In the copy, keep every record exact and leave out all images.
## BEGIN Supplied information
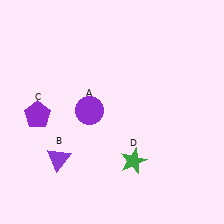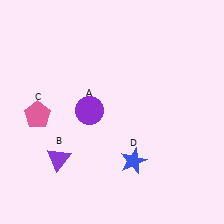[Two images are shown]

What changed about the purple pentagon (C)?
In Image 1, C is purple. In Image 2, it changed to pink.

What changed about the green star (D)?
In Image 1, D is green. In Image 2, it changed to blue.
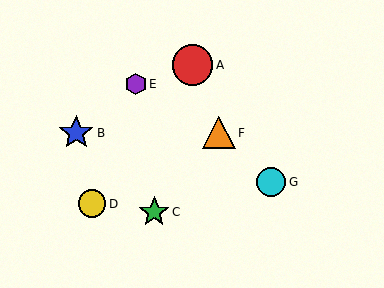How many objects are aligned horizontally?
2 objects (B, F) are aligned horizontally.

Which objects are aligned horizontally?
Objects B, F are aligned horizontally.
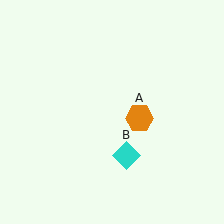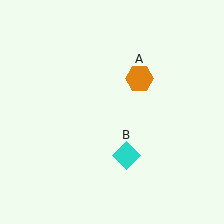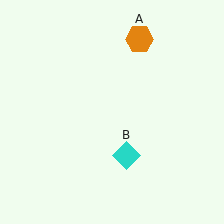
## END Supplied information
Task output:
[Two images are shown]

What changed about the purple pentagon (C)?
In Image 1, C is purple. In Image 2, it changed to pink.

What changed about the green star (D)?
In Image 1, D is green. In Image 2, it changed to blue.
How many objects are aligned horizontally?
2 objects (B, F) are aligned horizontally.

Which objects are aligned horizontally?
Objects B, F are aligned horizontally.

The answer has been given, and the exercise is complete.